Rows from a dataset
↓↓↓

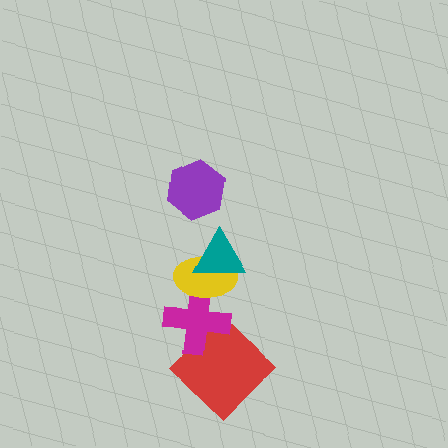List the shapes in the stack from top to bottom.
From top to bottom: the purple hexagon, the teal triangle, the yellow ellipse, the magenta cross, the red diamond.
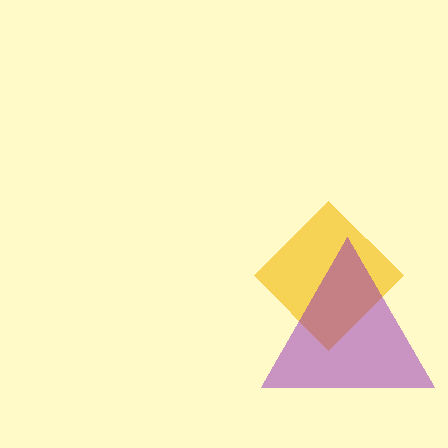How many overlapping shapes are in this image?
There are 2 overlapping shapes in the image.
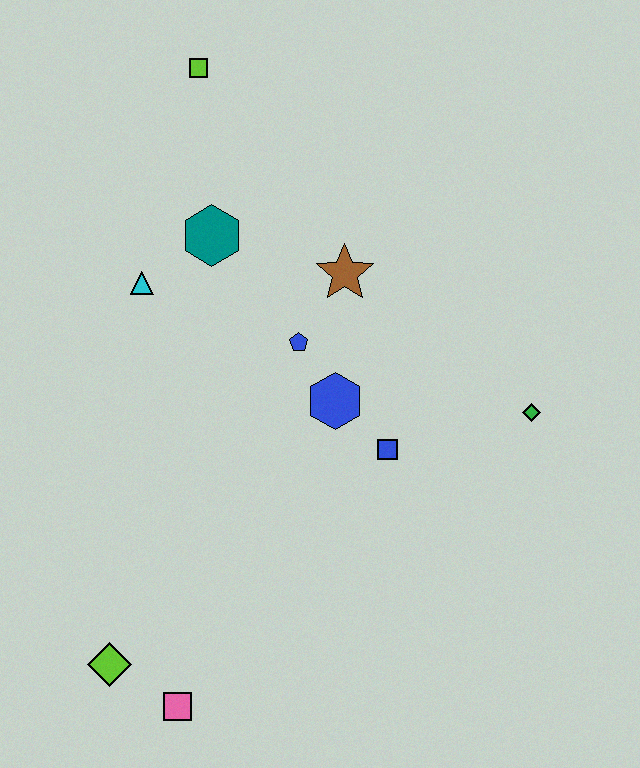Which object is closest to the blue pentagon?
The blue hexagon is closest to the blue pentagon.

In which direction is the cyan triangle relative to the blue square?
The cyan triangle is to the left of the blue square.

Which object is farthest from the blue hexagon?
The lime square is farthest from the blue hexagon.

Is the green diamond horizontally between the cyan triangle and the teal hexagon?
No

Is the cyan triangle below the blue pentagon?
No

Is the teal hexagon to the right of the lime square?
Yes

↑↑↑
↓↓↓

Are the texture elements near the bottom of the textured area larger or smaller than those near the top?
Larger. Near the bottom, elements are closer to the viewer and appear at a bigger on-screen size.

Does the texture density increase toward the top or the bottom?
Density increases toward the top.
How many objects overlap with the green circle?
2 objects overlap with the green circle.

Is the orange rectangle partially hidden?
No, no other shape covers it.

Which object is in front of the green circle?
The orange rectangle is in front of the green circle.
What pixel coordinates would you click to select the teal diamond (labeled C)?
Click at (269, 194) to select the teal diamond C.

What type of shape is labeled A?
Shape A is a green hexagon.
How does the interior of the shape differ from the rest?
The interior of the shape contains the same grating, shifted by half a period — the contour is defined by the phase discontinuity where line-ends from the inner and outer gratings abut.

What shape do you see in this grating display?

↑↑↑

_Problem details_
Copy exactly, and only, the lines from the one containing "Is the orange rectangle partially hidden?" through the one containing "What shape do".

_Exercise solution_
Is the orange rectangle partially hidden?
No, no other shape covers it.

Which object is in front of the green circle?
The orange rectangle is in front of the green circle.
What pixel coordinates would you click to select the teal diamond (labeled C)?
Click at (269, 194) to select the teal diamond C.

What type of shape is labeled A?
Shape A is a green hexagon.
How does the interior of the shape differ from the rest?
The interior of the shape contains the same grating, shifted by half a period — the contour is defined by the phase discontinuity where line-ends from the inner and outer gratings abut.

What shape do you see in this grating display?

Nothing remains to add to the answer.